YOUR TASK
Please copy out exactly, and only, the lines between the line with "Approximately how many" and the line with "What complete shape", both included. Pictures are to be omitted.

PROVIDED RECORDS

──────────────────────────────

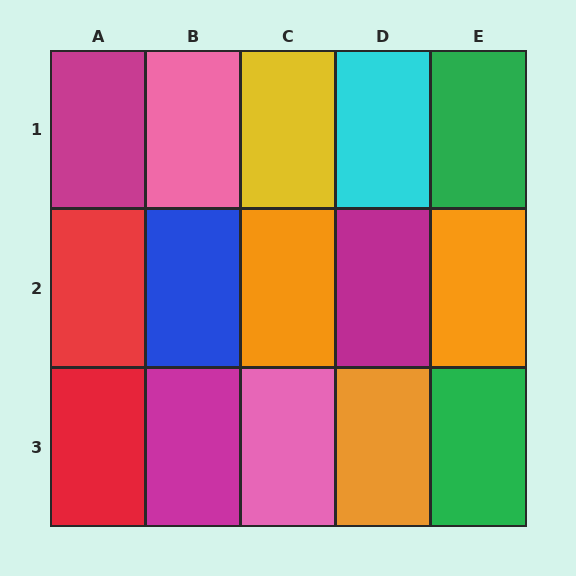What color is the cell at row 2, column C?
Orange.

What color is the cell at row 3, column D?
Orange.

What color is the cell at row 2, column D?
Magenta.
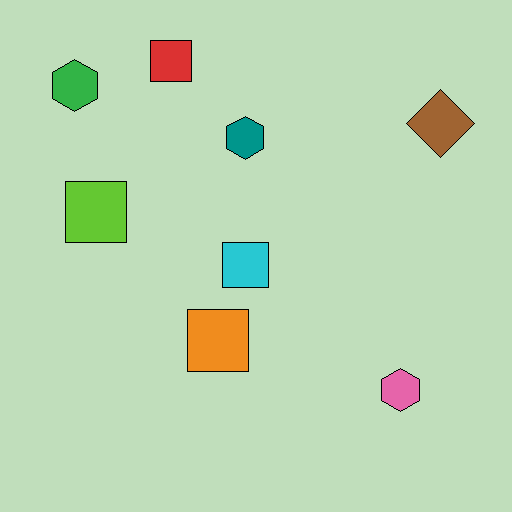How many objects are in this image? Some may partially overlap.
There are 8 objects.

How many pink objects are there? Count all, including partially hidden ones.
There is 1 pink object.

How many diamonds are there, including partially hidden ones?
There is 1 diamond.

──────────────────────────────

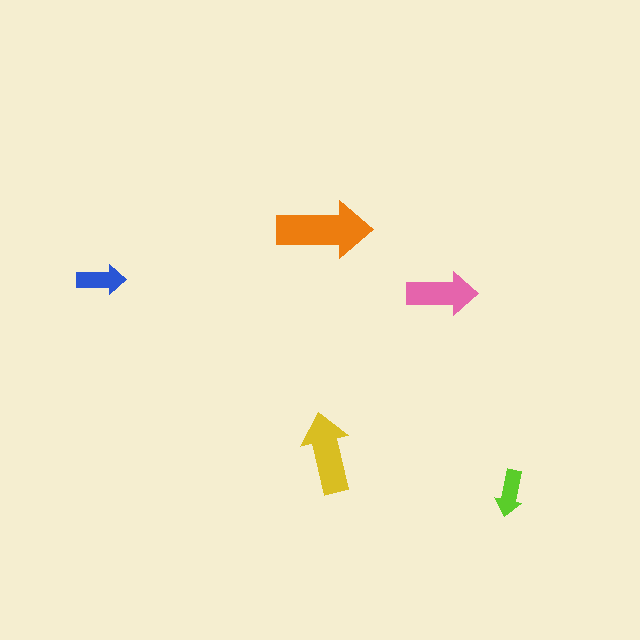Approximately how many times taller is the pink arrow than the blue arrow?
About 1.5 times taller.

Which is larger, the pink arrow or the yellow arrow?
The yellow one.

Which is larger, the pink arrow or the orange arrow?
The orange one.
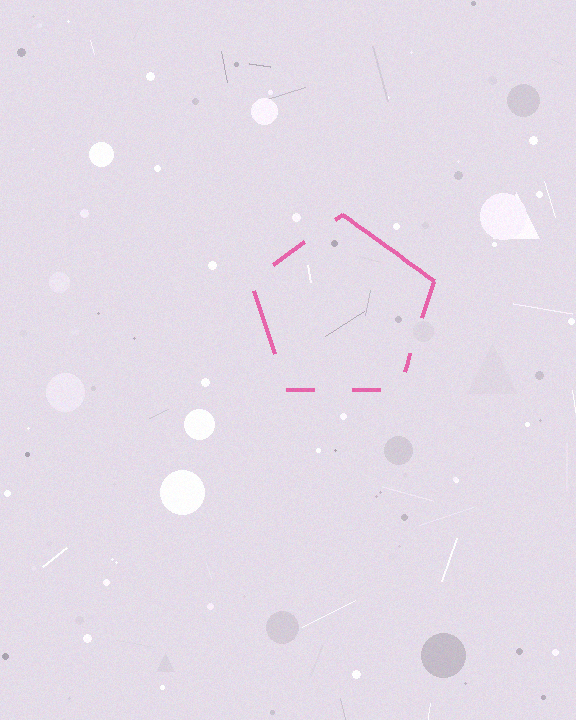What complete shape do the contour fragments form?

──────────────────────────────

THE REPLY
Approximately how many times taller is the pink arrow than the blue arrow?
About 1.5 times taller.

Which is larger, the pink arrow or the yellow arrow?
The yellow one.

Which is larger, the pink arrow or the orange arrow?
The orange one.
What complete shape do the contour fragments form?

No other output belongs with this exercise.